## What you will do
Only the lines from the one with "What shape is hidden in the image?" through the final line should be given again, exactly as they appear, minus the pictures.

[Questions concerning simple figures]
• • • • • • •

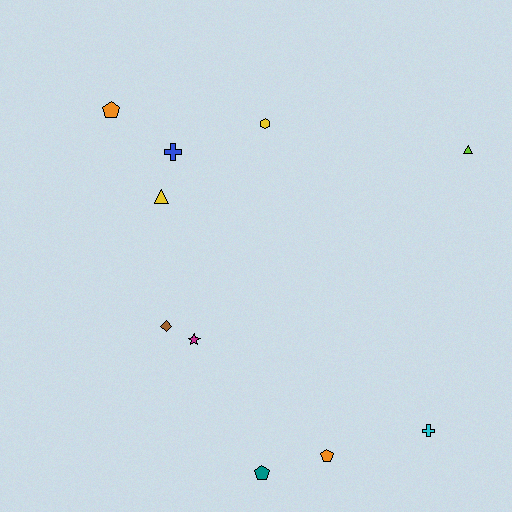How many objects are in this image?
There are 10 objects.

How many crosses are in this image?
There are 2 crosses.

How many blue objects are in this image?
There is 1 blue object.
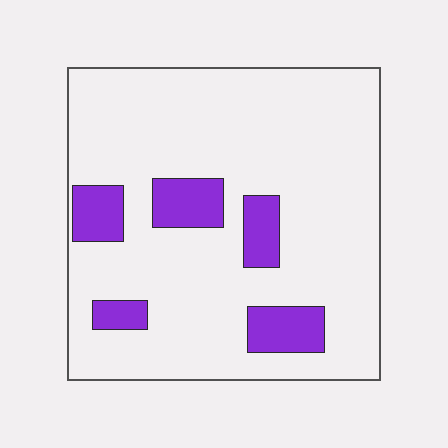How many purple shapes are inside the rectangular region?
5.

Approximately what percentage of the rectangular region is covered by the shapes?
Approximately 15%.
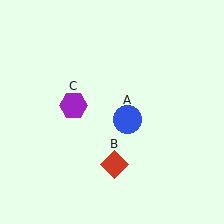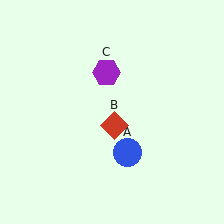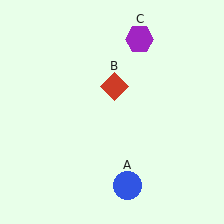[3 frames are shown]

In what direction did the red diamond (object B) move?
The red diamond (object B) moved up.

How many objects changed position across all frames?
3 objects changed position: blue circle (object A), red diamond (object B), purple hexagon (object C).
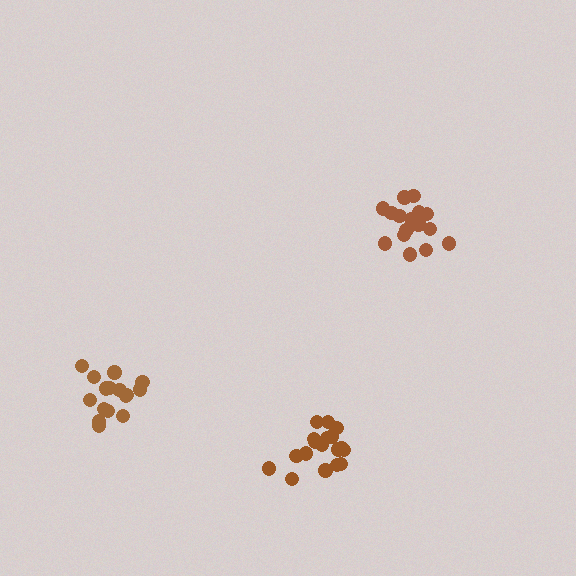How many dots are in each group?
Group 1: 18 dots, Group 2: 16 dots, Group 3: 17 dots (51 total).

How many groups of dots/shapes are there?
There are 3 groups.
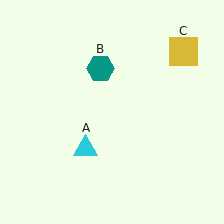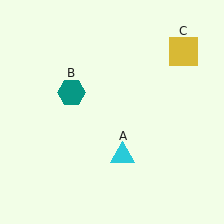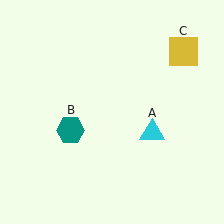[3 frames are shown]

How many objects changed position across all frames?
2 objects changed position: cyan triangle (object A), teal hexagon (object B).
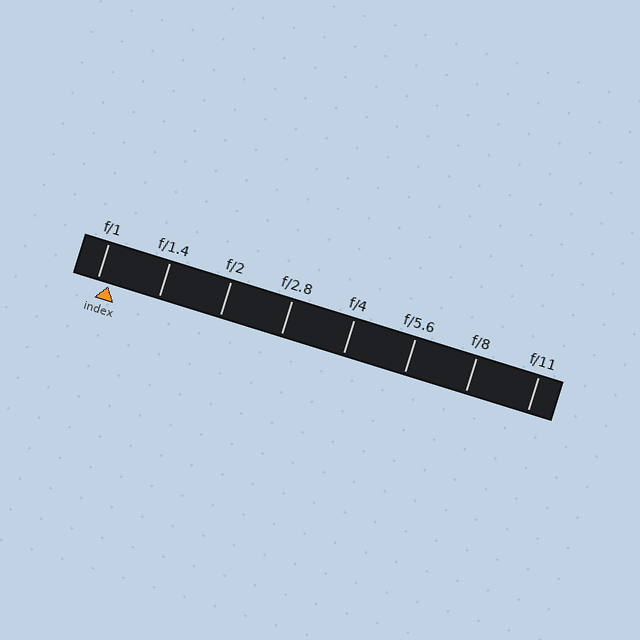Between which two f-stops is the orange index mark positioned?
The index mark is between f/1 and f/1.4.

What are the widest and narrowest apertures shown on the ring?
The widest aperture shown is f/1 and the narrowest is f/11.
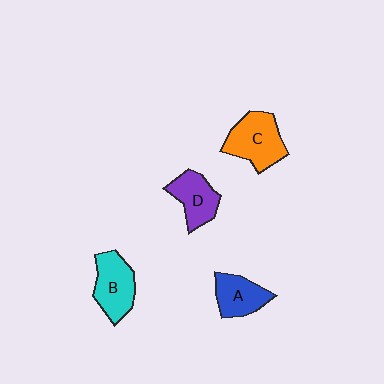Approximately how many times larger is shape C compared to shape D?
Approximately 1.3 times.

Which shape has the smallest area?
Shape A (blue).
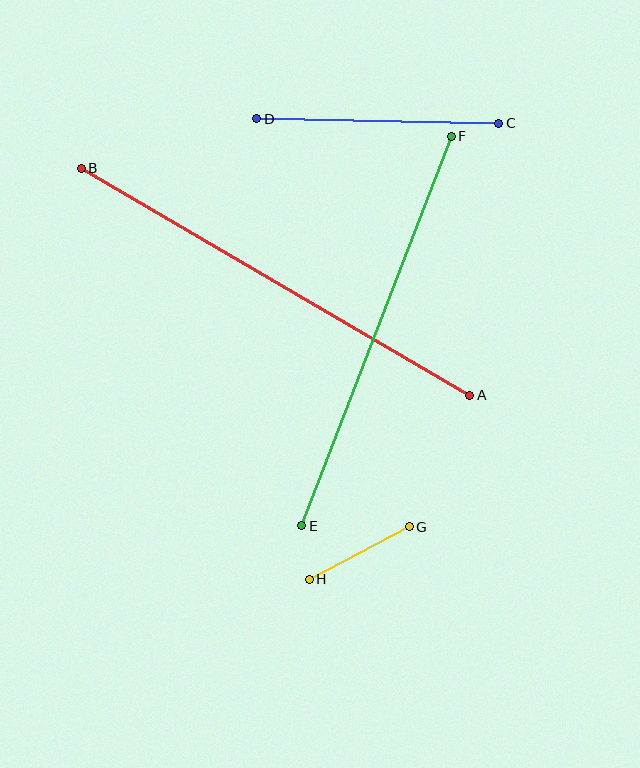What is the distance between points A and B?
The distance is approximately 450 pixels.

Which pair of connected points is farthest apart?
Points A and B are farthest apart.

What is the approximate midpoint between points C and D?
The midpoint is at approximately (378, 121) pixels.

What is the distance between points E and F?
The distance is approximately 417 pixels.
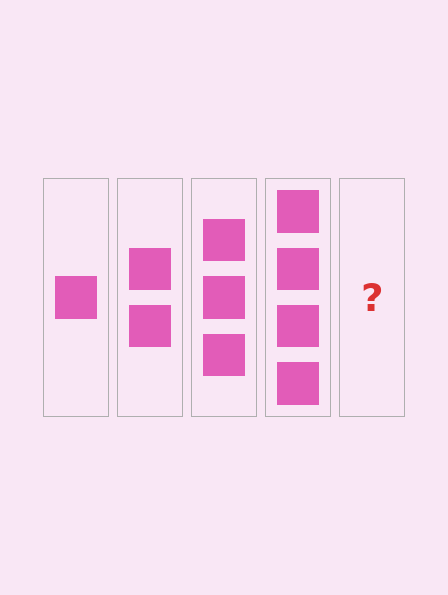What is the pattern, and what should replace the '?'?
The pattern is that each step adds one more square. The '?' should be 5 squares.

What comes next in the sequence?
The next element should be 5 squares.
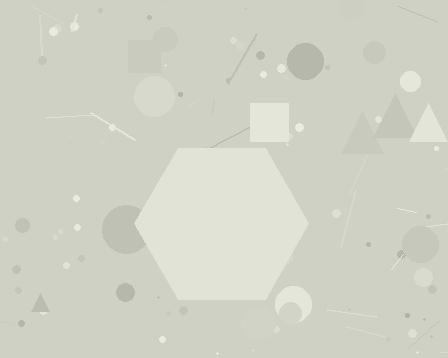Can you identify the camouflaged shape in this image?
The camouflaged shape is a hexagon.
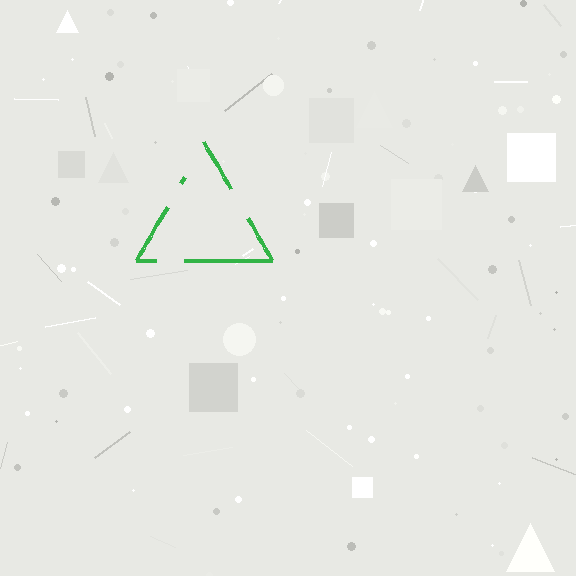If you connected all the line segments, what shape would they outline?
They would outline a triangle.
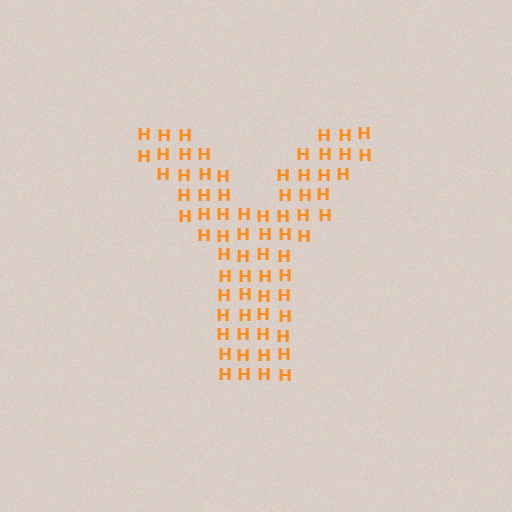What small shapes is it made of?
It is made of small letter H's.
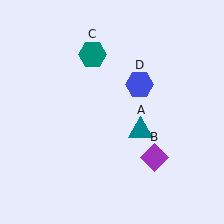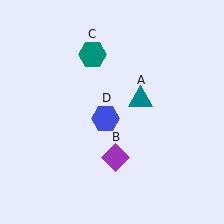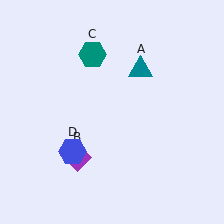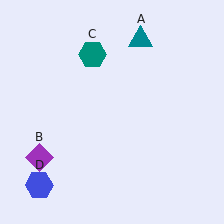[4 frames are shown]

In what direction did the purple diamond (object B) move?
The purple diamond (object B) moved left.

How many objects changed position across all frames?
3 objects changed position: teal triangle (object A), purple diamond (object B), blue hexagon (object D).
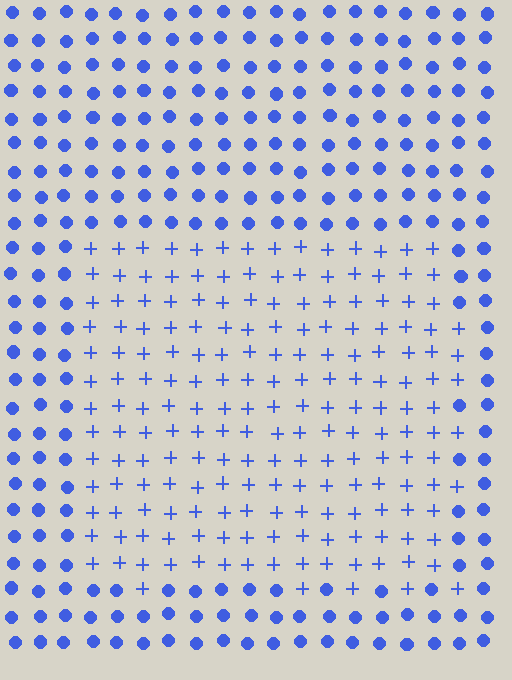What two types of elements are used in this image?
The image uses plus signs inside the rectangle region and circles outside it.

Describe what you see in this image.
The image is filled with small blue elements arranged in a uniform grid. A rectangle-shaped region contains plus signs, while the surrounding area contains circles. The boundary is defined purely by the change in element shape.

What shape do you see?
I see a rectangle.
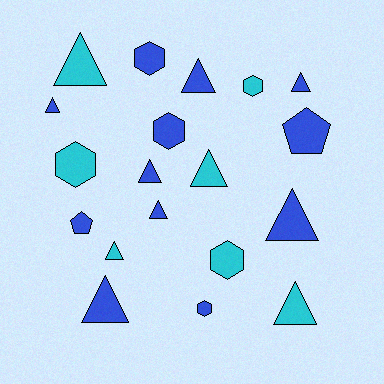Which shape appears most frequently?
Triangle, with 11 objects.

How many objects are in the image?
There are 19 objects.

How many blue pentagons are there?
There are 2 blue pentagons.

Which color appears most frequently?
Blue, with 12 objects.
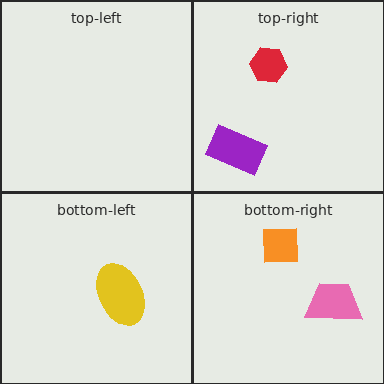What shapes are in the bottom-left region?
The yellow ellipse.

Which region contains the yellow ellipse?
The bottom-left region.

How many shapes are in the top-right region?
2.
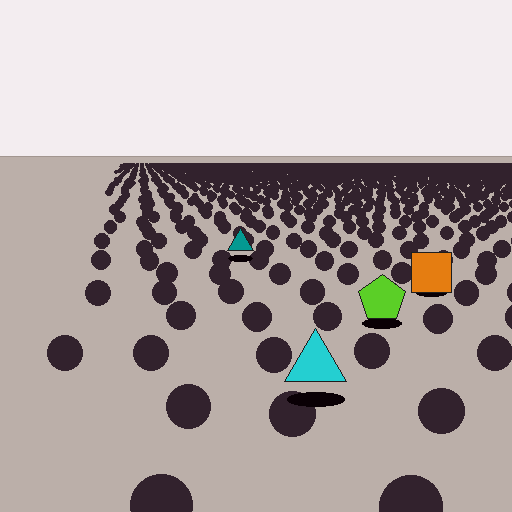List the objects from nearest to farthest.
From nearest to farthest: the cyan triangle, the lime pentagon, the orange square, the teal triangle.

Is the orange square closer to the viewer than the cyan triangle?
No. The cyan triangle is closer — you can tell from the texture gradient: the ground texture is coarser near it.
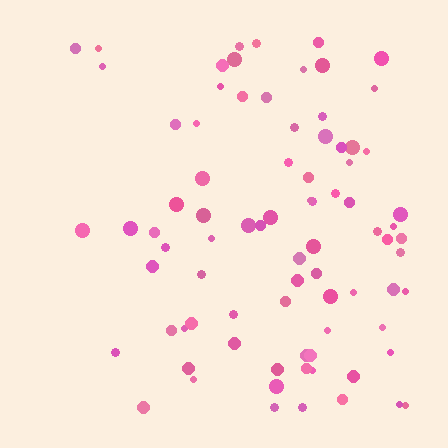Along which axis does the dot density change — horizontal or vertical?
Horizontal.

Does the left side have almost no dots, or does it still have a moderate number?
Still a moderate number, just noticeably fewer than the right.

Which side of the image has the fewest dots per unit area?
The left.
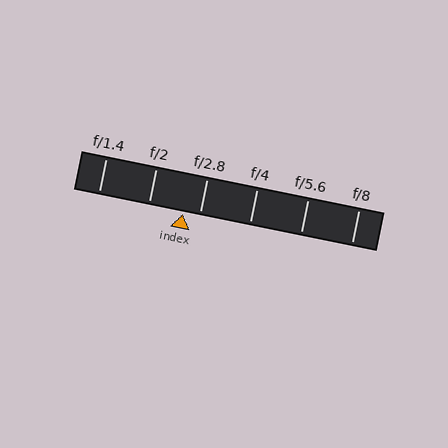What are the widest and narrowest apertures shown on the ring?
The widest aperture shown is f/1.4 and the narrowest is f/8.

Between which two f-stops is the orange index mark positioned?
The index mark is between f/2 and f/2.8.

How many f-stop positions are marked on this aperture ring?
There are 6 f-stop positions marked.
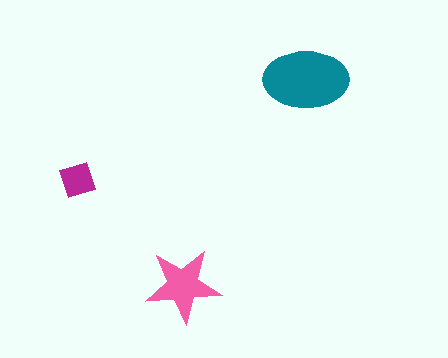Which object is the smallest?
The magenta diamond.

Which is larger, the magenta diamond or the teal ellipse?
The teal ellipse.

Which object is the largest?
The teal ellipse.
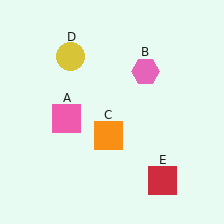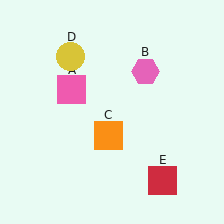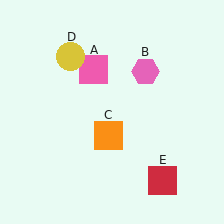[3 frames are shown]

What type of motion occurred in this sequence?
The pink square (object A) rotated clockwise around the center of the scene.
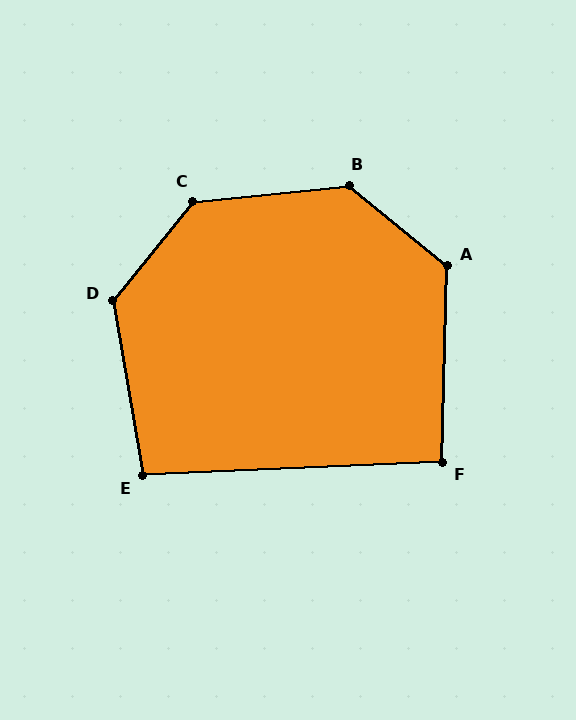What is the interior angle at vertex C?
Approximately 135 degrees (obtuse).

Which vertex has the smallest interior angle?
F, at approximately 94 degrees.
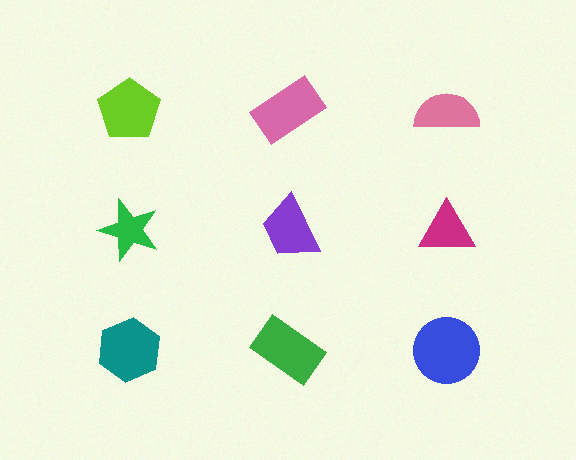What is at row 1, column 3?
A pink semicircle.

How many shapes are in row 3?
3 shapes.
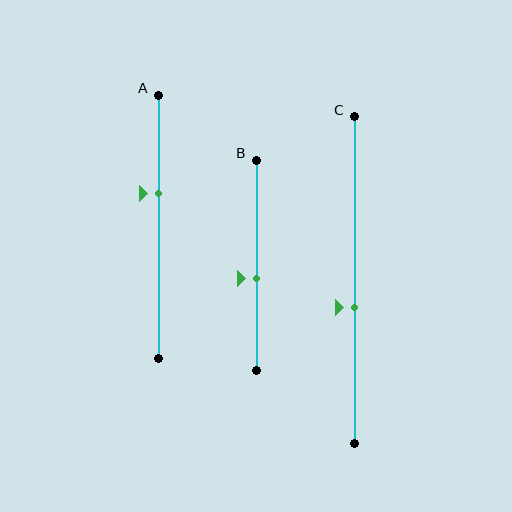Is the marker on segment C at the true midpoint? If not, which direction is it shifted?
No, the marker on segment C is shifted downward by about 8% of the segment length.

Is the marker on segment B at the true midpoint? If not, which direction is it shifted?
No, the marker on segment B is shifted downward by about 6% of the segment length.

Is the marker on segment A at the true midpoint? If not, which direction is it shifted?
No, the marker on segment A is shifted upward by about 13% of the segment length.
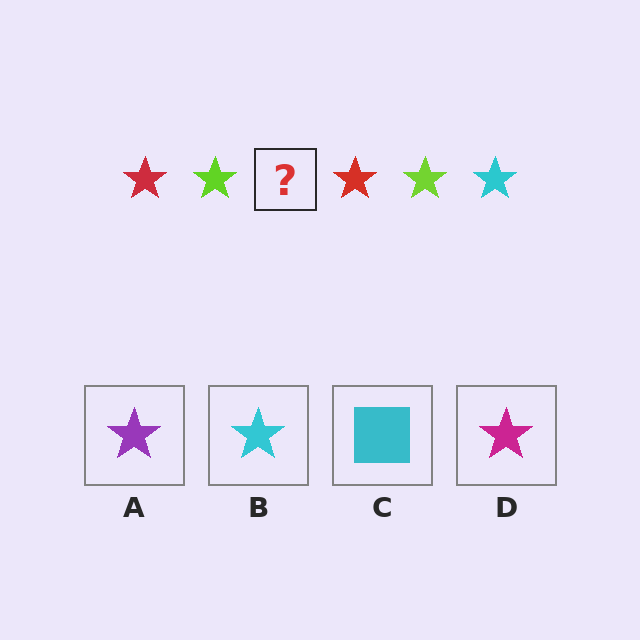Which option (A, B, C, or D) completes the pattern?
B.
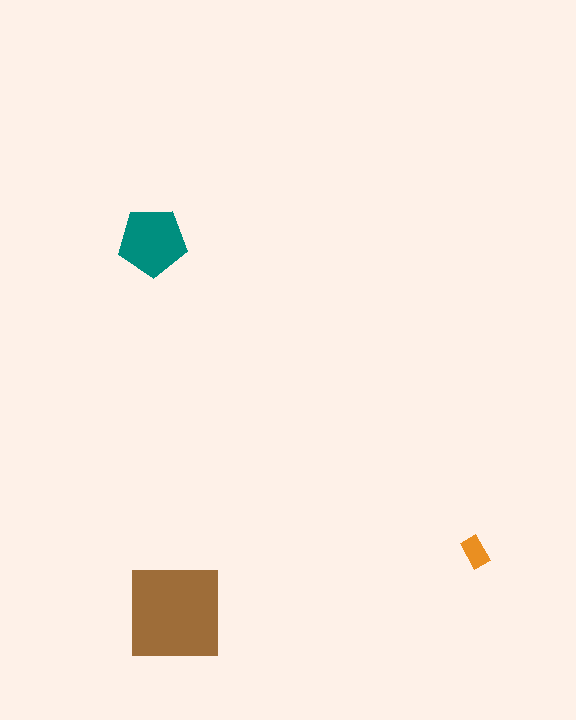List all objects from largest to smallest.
The brown square, the teal pentagon, the orange rectangle.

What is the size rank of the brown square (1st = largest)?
1st.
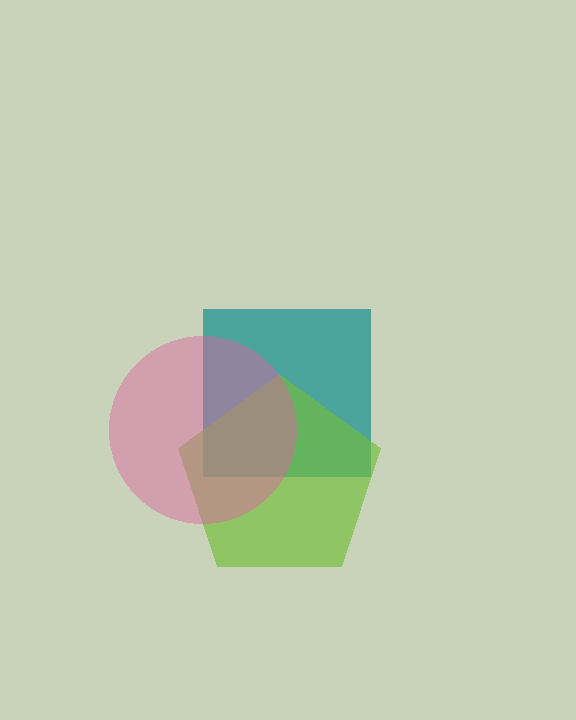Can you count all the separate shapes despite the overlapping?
Yes, there are 3 separate shapes.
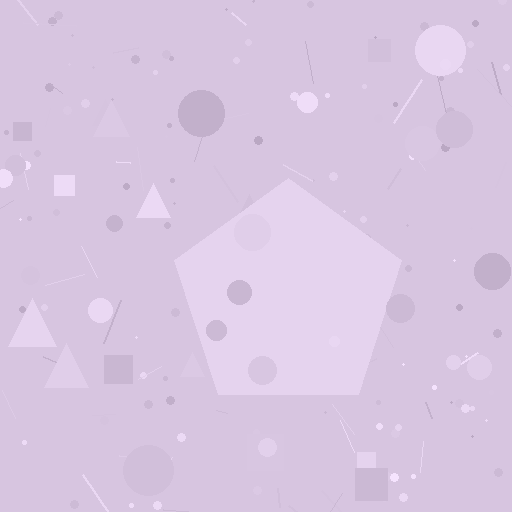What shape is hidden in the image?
A pentagon is hidden in the image.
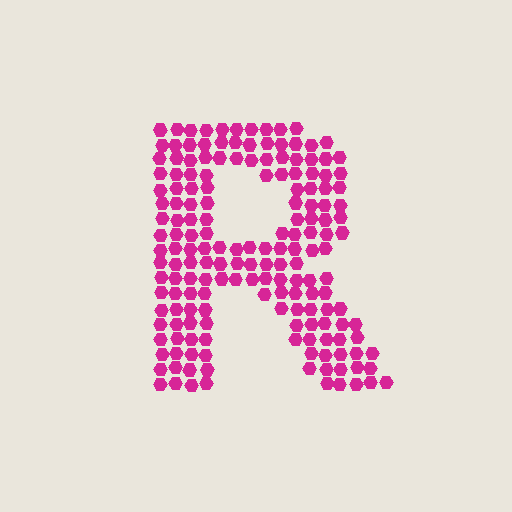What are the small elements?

• • • • • • •

## Solved problem
What shape is hidden in the image?
A pentagon is hidden in the image.
What are the small elements?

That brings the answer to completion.